* [RECORDS SUPPLIED]:
^^^^

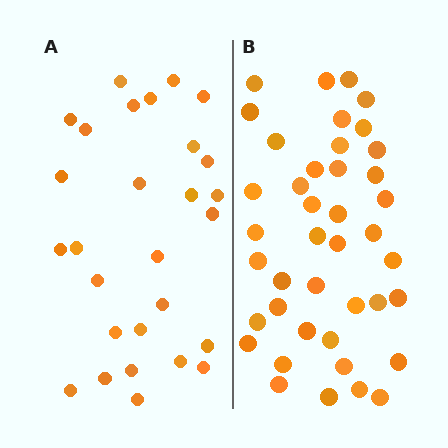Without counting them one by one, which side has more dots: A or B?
Region B (the right region) has more dots.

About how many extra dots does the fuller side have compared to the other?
Region B has approximately 15 more dots than region A.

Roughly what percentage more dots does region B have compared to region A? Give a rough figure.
About 45% more.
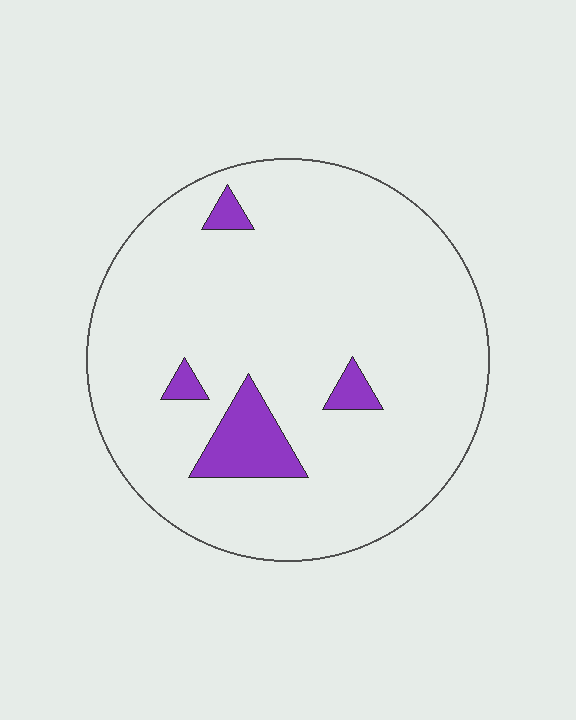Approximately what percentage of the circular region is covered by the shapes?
Approximately 10%.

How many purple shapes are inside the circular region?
4.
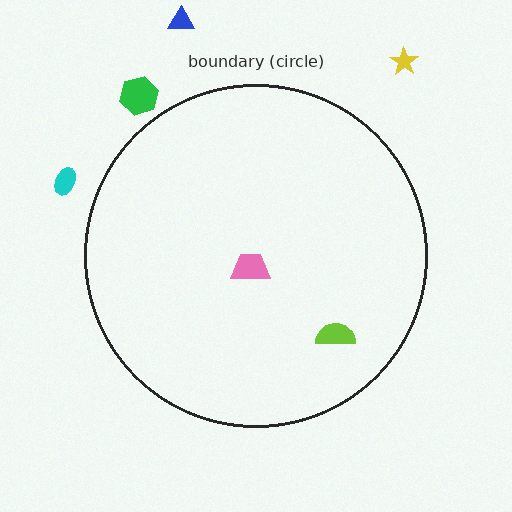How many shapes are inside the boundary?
2 inside, 4 outside.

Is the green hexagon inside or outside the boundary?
Outside.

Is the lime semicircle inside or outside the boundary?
Inside.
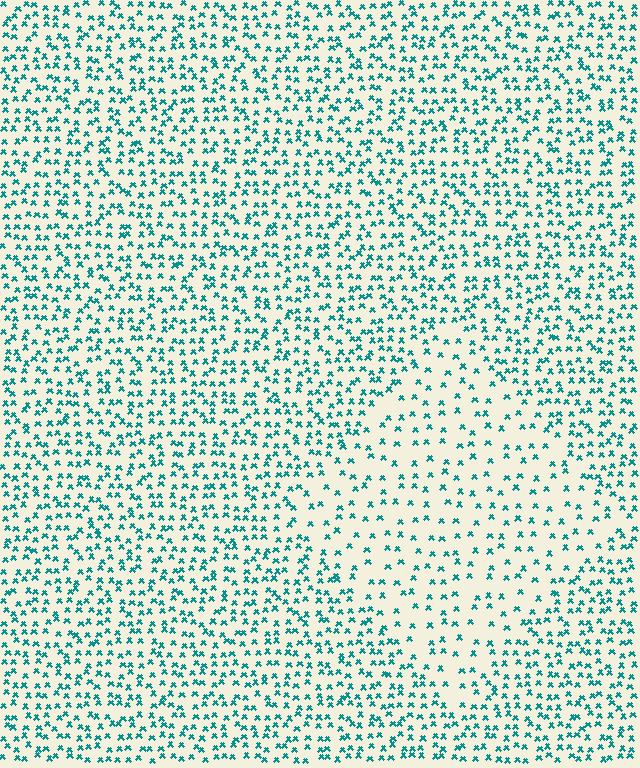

^^^^

Extract the lines beginning with the one that contains "Is the lime" and ending with the last line of the listing. Keep them exact and drop the pictures.

* [RESULT]:
Is the lime semicircle inside or outside the boundary?
Inside.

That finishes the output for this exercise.